» Supplied data:

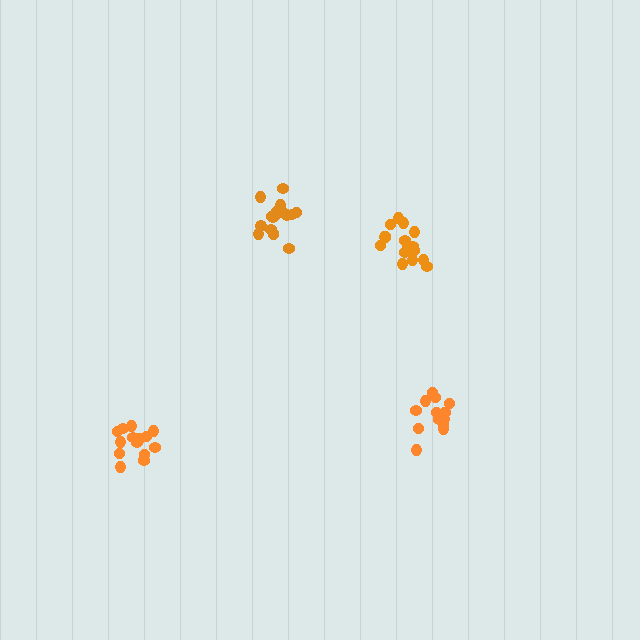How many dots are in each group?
Group 1: 18 dots, Group 2: 15 dots, Group 3: 16 dots, Group 4: 17 dots (66 total).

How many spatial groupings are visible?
There are 4 spatial groupings.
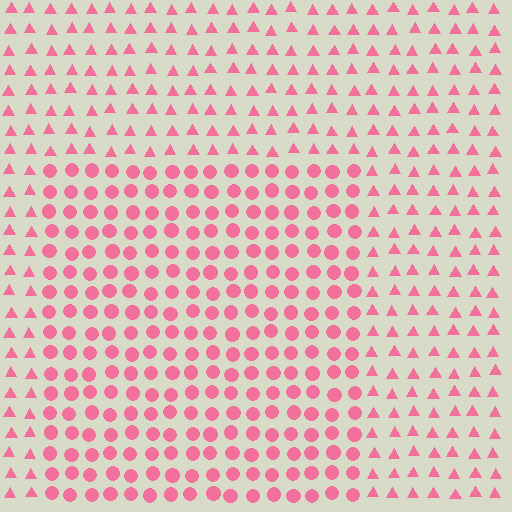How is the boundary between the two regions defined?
The boundary is defined by a change in element shape: circles inside vs. triangles outside. All elements share the same color and spacing.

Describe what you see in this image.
The image is filled with small pink elements arranged in a uniform grid. A rectangle-shaped region contains circles, while the surrounding area contains triangles. The boundary is defined purely by the change in element shape.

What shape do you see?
I see a rectangle.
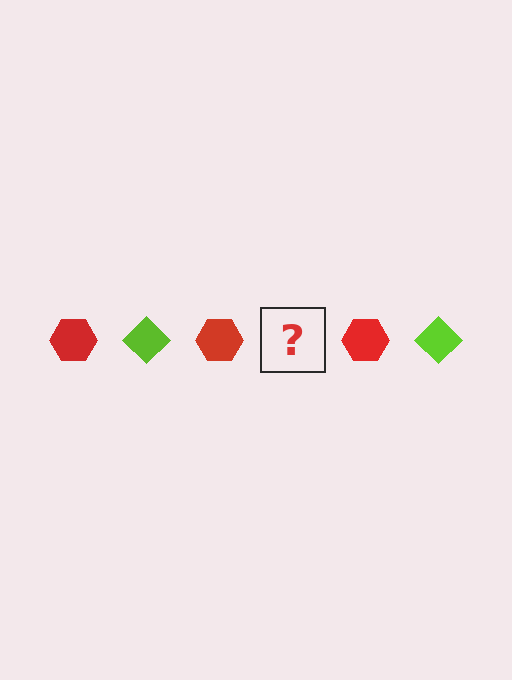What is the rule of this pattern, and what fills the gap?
The rule is that the pattern alternates between red hexagon and lime diamond. The gap should be filled with a lime diamond.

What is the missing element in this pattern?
The missing element is a lime diamond.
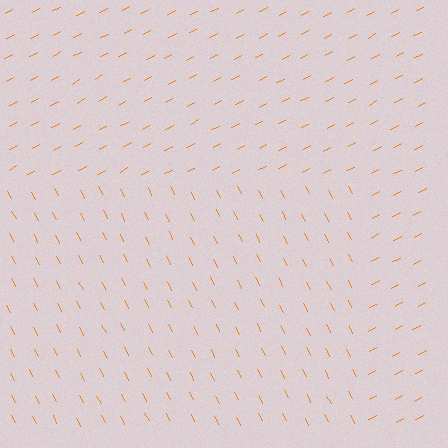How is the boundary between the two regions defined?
The boundary is defined purely by a change in line orientation (approximately 90 degrees difference). All lines are the same color and thickness.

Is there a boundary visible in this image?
Yes, there is a texture boundary formed by a change in line orientation.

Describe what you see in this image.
The image is filled with small orange line segments. A rectangle region in the image has lines oriented differently from the surrounding lines, creating a visible texture boundary.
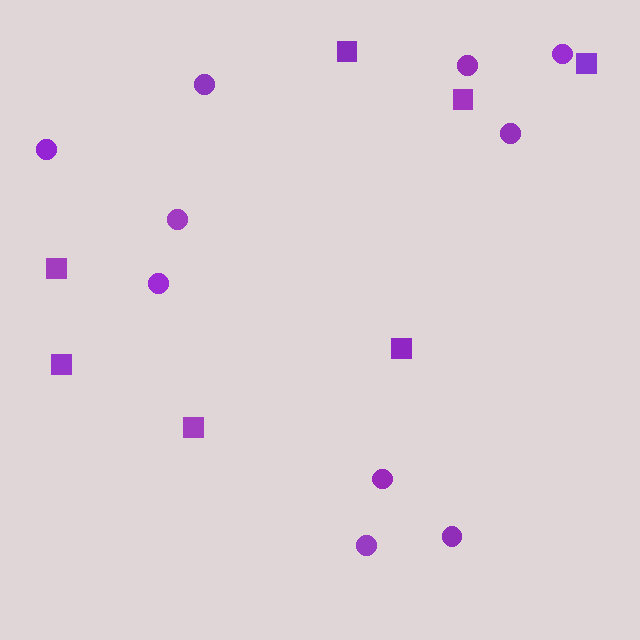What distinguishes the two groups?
There are 2 groups: one group of circles (10) and one group of squares (7).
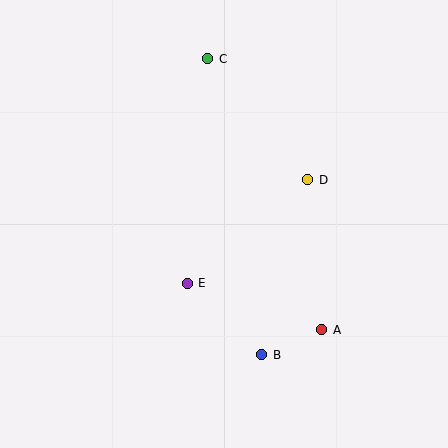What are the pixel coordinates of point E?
Point E is at (187, 283).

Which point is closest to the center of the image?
Point E at (187, 283) is closest to the center.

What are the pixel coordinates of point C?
Point C is at (208, 59).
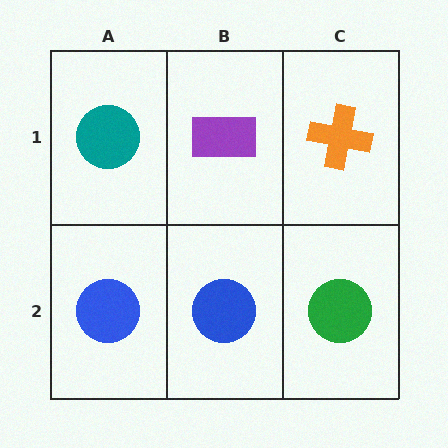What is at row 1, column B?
A purple rectangle.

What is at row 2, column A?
A blue circle.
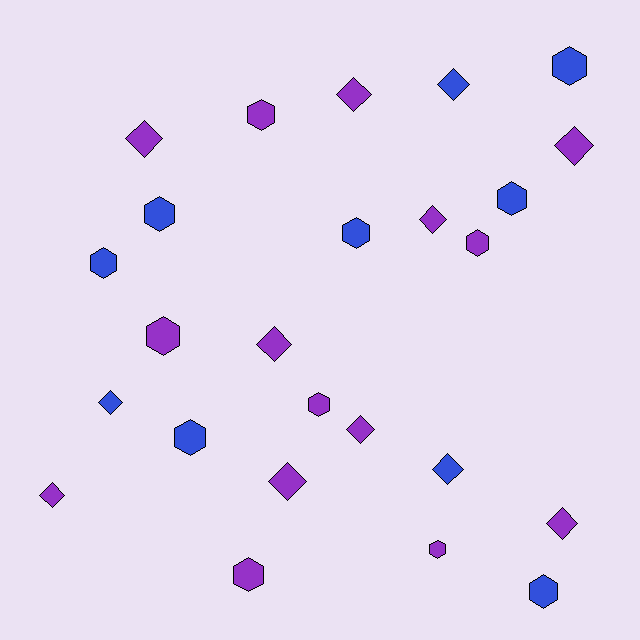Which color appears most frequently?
Purple, with 15 objects.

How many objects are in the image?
There are 25 objects.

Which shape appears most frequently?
Hexagon, with 13 objects.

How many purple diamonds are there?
There are 9 purple diamonds.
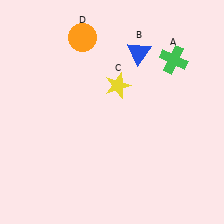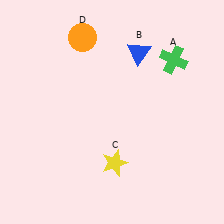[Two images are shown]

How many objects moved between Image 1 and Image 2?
1 object moved between the two images.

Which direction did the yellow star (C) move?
The yellow star (C) moved down.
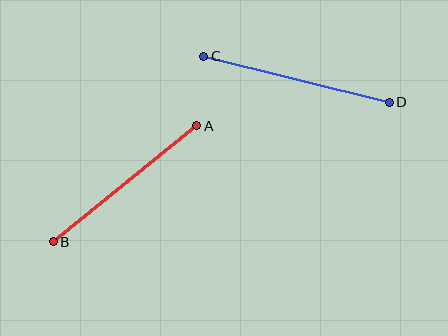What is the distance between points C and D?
The distance is approximately 191 pixels.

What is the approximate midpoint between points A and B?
The midpoint is at approximately (125, 184) pixels.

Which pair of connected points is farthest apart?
Points C and D are farthest apart.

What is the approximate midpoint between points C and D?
The midpoint is at approximately (297, 79) pixels.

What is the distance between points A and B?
The distance is approximately 184 pixels.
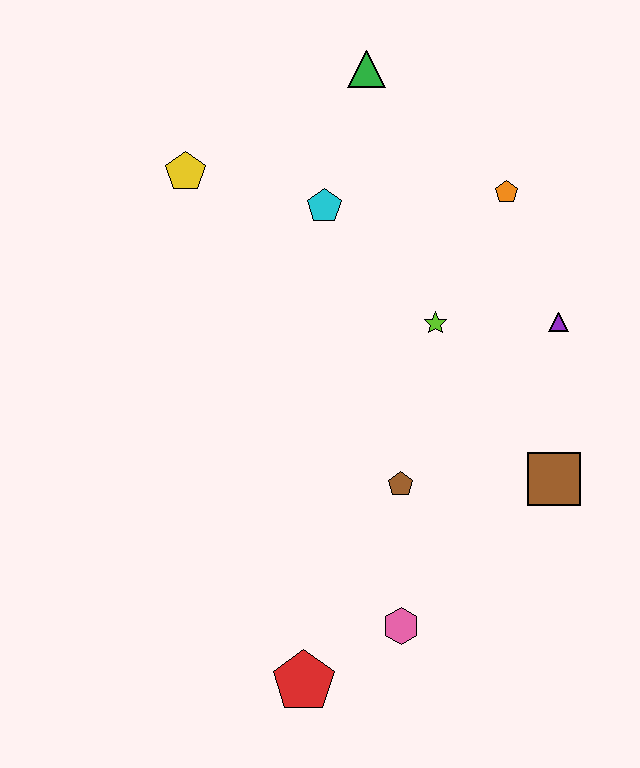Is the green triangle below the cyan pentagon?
No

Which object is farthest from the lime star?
The red pentagon is farthest from the lime star.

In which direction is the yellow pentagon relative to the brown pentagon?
The yellow pentagon is above the brown pentagon.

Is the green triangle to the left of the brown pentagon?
Yes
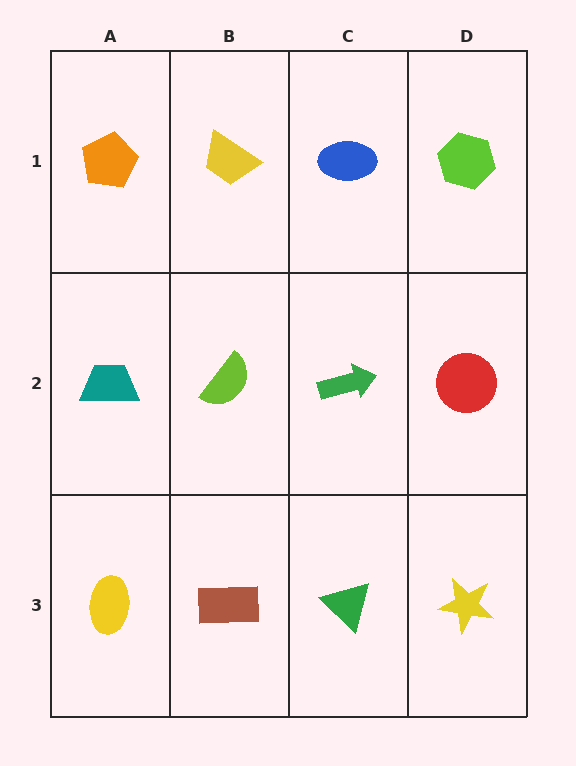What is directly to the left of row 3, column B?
A yellow ellipse.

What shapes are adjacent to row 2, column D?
A lime hexagon (row 1, column D), a yellow star (row 3, column D), a green arrow (row 2, column C).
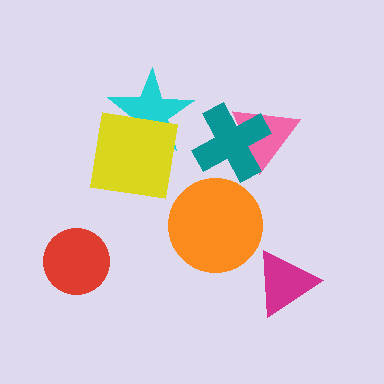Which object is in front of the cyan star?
The yellow square is in front of the cyan star.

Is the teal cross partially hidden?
No, no other shape covers it.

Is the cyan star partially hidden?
Yes, it is partially covered by another shape.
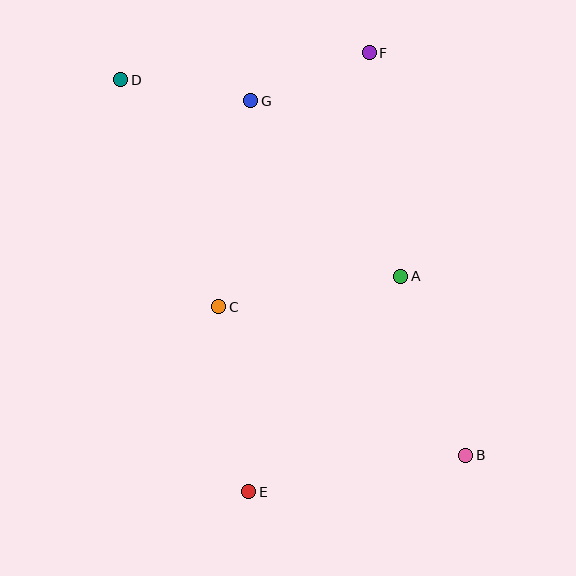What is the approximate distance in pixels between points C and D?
The distance between C and D is approximately 247 pixels.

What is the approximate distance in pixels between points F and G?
The distance between F and G is approximately 128 pixels.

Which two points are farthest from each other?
Points B and D are farthest from each other.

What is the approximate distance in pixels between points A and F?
The distance between A and F is approximately 225 pixels.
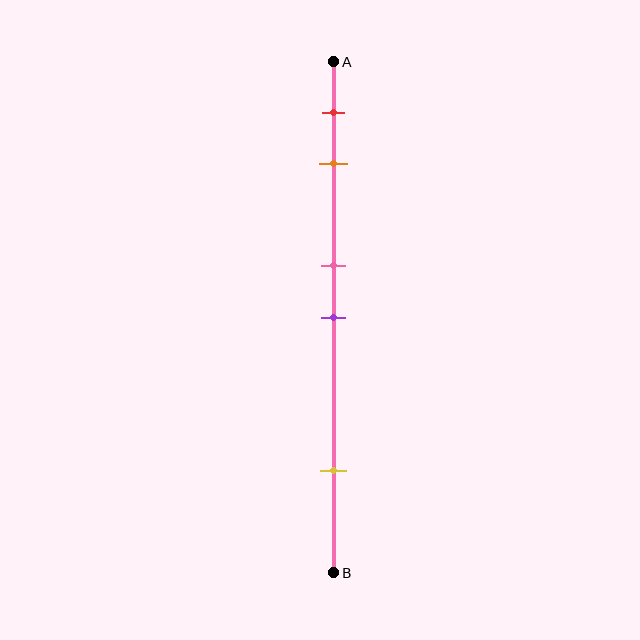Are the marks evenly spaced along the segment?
No, the marks are not evenly spaced.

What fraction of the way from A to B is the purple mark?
The purple mark is approximately 50% (0.5) of the way from A to B.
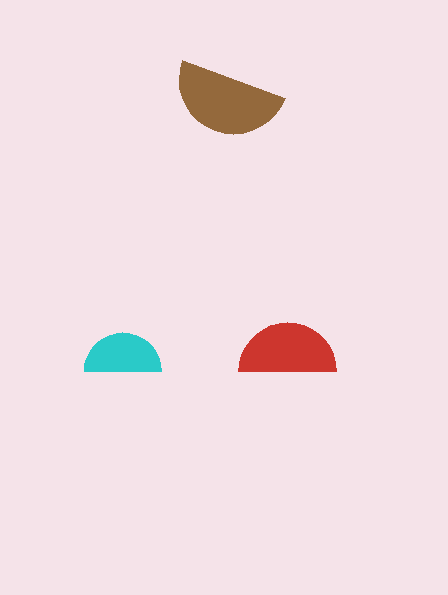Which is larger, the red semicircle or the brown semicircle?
The brown one.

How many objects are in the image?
There are 3 objects in the image.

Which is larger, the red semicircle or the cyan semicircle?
The red one.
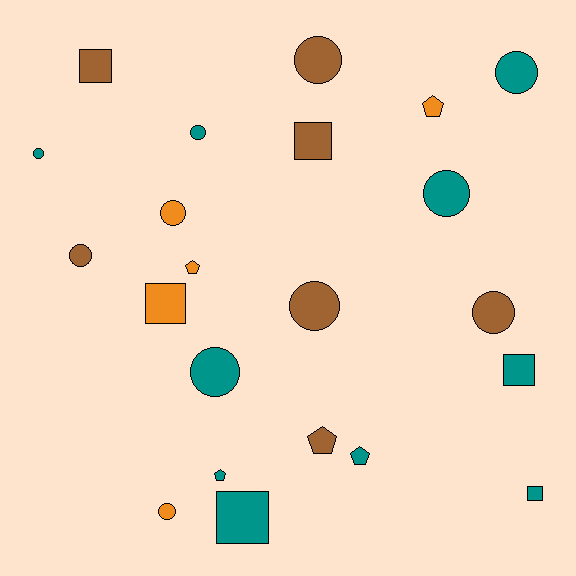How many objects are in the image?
There are 22 objects.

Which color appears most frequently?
Teal, with 10 objects.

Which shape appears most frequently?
Circle, with 11 objects.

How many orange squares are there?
There is 1 orange square.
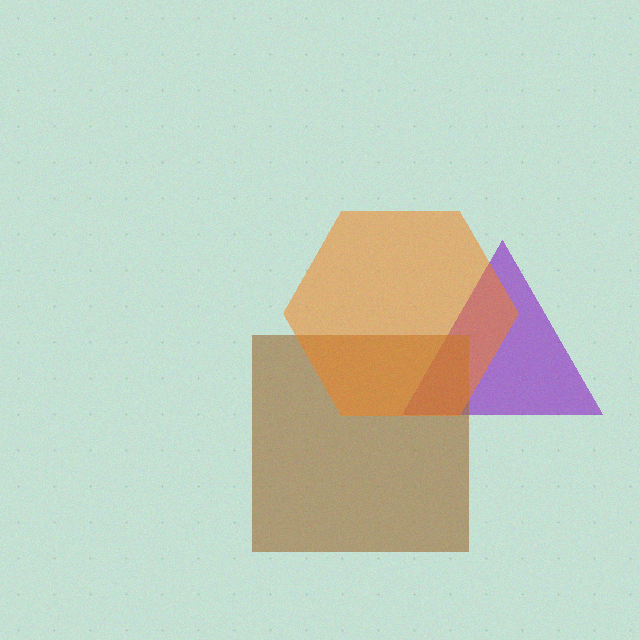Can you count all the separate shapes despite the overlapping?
Yes, there are 3 separate shapes.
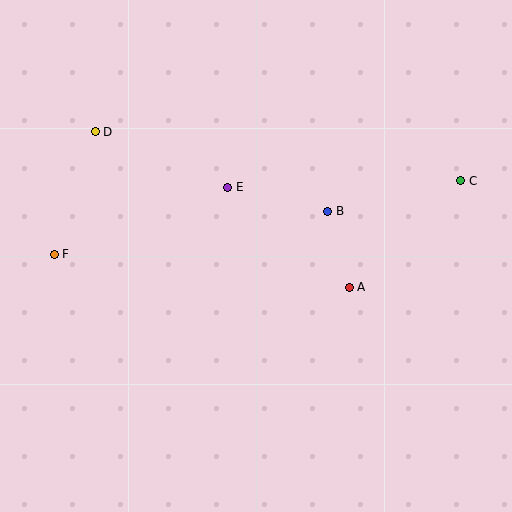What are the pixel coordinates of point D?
Point D is at (95, 132).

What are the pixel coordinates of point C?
Point C is at (461, 181).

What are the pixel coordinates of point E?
Point E is at (228, 187).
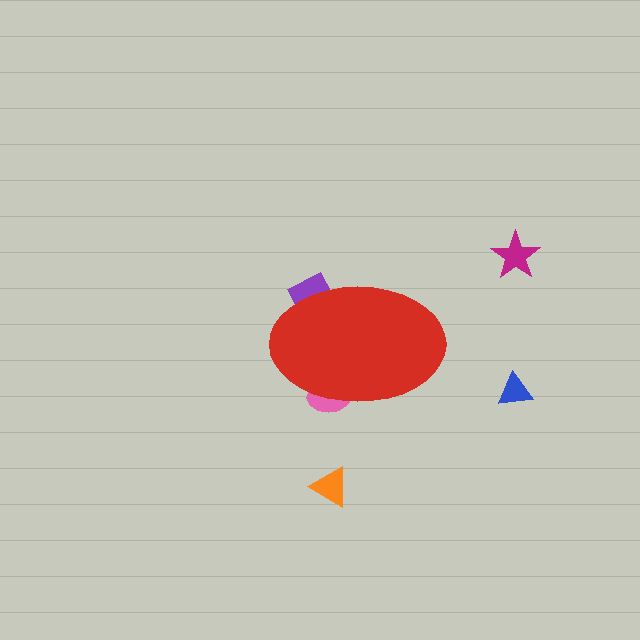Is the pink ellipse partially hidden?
Yes, the pink ellipse is partially hidden behind the red ellipse.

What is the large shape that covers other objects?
A red ellipse.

» Exercise brief: Print out the material word for word, omitting the pictures.

» Solved problem:
How many dots are in each group?
Group 1: 18 dots, Group 2: 15 dots, Group 3: 16 dots, Group 4: 17 dots (66 total).

How many spatial groupings are visible?
There are 4 spatial groupings.
How is the boundary between the two regions defined?
The boundary is defined by a change in element shape: circles inside vs. triangles outside. All elements share the same color and spacing.

Describe what you see in this image.
The image is filled with small pink elements arranged in a uniform grid. A rectangle-shaped region contains circles, while the surrounding area contains triangles. The boundary is defined purely by the change in element shape.

What shape do you see?
I see a rectangle.
What is the rule of this pattern, and what fills the gap?
The rule is that the pattern alternates between red hexagon and lime diamond. The gap should be filled with a lime diamond.

What is the missing element in this pattern?
The missing element is a lime diamond.
How is the boundary between the two regions defined?
The boundary is defined purely by a change in line orientation (approximately 90 degrees difference). All lines are the same color and thickness.

Is there a boundary visible in this image?
Yes, there is a texture boundary formed by a change in line orientation.

Describe what you see in this image.
The image is filled with small orange line segments. A rectangle region in the image has lines oriented differently from the surrounding lines, creating a visible texture boundary.
What distinguishes the two groups?
There are 2 groups: one group of circles (10) and one group of squares (7).
What are the pixel coordinates of point E?
Point E is at (187, 283).

Which point is closest to the center of the image?
Point E at (187, 283) is closest to the center.

What are the pixel coordinates of point C?
Point C is at (208, 59).
What is at row 1, column B?
A purple rectangle.

What is at row 2, column A?
A blue circle.
Which color appears most frequently?
Purple, with 15 objects.

How many objects are in the image?
There are 25 objects.

Which shape appears most frequently?
Hexagon, with 13 objects.

How many purple diamonds are there?
There are 9 purple diamonds.
[Two images are shown]

How many objects moved between Image 1 and Image 2?
1 object moved between the two images.

Which direction did the yellow star (C) move?
The yellow star (C) moved down.
What is the distance between points C and D?
The distance is approximately 191 pixels.

What is the approximate midpoint between points A and B?
The midpoint is at approximately (125, 184) pixels.

Which pair of connected points is farthest apart?
Points C and D are farthest apart.

What is the approximate midpoint between points C and D?
The midpoint is at approximately (297, 79) pixels.

What is the distance between points A and B?
The distance is approximately 184 pixels.
Is the green triangle below the cyan pentagon?
No

Which object is farthest from the lime star?
The red pentagon is farthest from the lime star.

In which direction is the yellow pentagon relative to the brown pentagon?
The yellow pentagon is above the brown pentagon.

Is the green triangle to the left of the brown pentagon?
Yes
What is directly to the left of row 3, column B?
A yellow ellipse.

What shapes are adjacent to row 2, column D?
A lime hexagon (row 1, column D), a yellow star (row 3, column D), a green arrow (row 2, column C).
Which object is in front of the cyan star?
The yellow square is in front of the cyan star.

Is the teal cross partially hidden?
No, no other shape covers it.

Is the cyan star partially hidden?
Yes, it is partially covered by another shape.
What is the approximate distance in pixels between points C and D?
The distance between C and D is approximately 247 pixels.

What is the approximate distance in pixels between points F and G?
The distance between F and G is approximately 128 pixels.

Which two points are farthest from each other?
Points B and D are farthest from each other.

What is the approximate distance in pixels between points A and F?
The distance between A and F is approximately 225 pixels.
Are the marks evenly spaced along the segment?
No, the marks are not evenly spaced.

What fraction of the way from A to B is the purple mark?
The purple mark is approximately 50% (0.5) of the way from A to B.
Which is larger, the red semicircle or the brown semicircle?
The brown one.

How many objects are in the image?
There are 3 objects in the image.

Which is larger, the red semicircle or the cyan semicircle?
The red one.
How many objects are in the image?
There are 22 objects.

Which color appears most frequently?
Teal, with 10 objects.

Which shape appears most frequently?
Circle, with 11 objects.

How many orange squares are there?
There is 1 orange square.
Can you count all the separate shapes despite the overlapping?
Yes, there are 3 separate shapes.
What are the pixel coordinates of point D?
Point D is at (95, 132).

What are the pixel coordinates of point C?
Point C is at (461, 181).

What are the pixel coordinates of point E?
Point E is at (228, 187).
Is the pink ellipse partially hidden?
Yes, the pink ellipse is partially hidden behind the red ellipse.

What is the large shape that covers other objects?
A red ellipse.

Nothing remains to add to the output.